## [Work to do]
Give every line again exactly as it appears, please, but not the pictures.

## [Information provided]
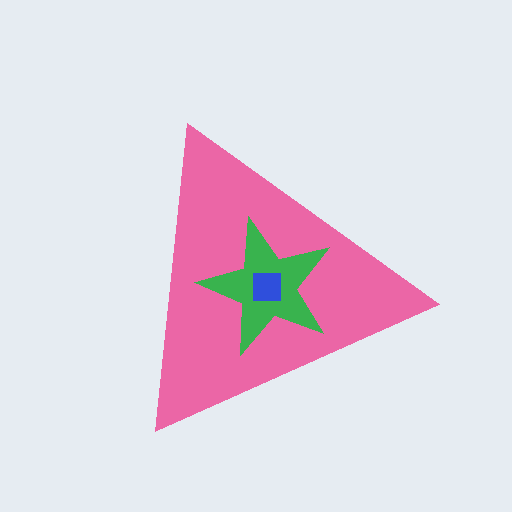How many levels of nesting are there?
3.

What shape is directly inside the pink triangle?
The green star.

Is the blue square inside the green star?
Yes.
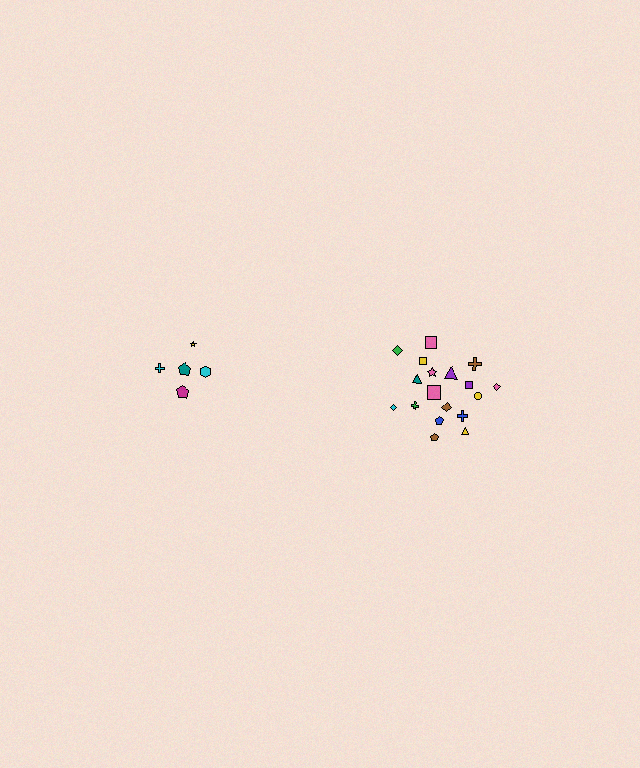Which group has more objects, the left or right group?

## [Solved exercise]
How many levels of nesting are there?
3.

What shape is directly inside the pink triangle?
The green star.

Is the blue square inside the green star?
Yes.
Which group has more objects, the left or right group?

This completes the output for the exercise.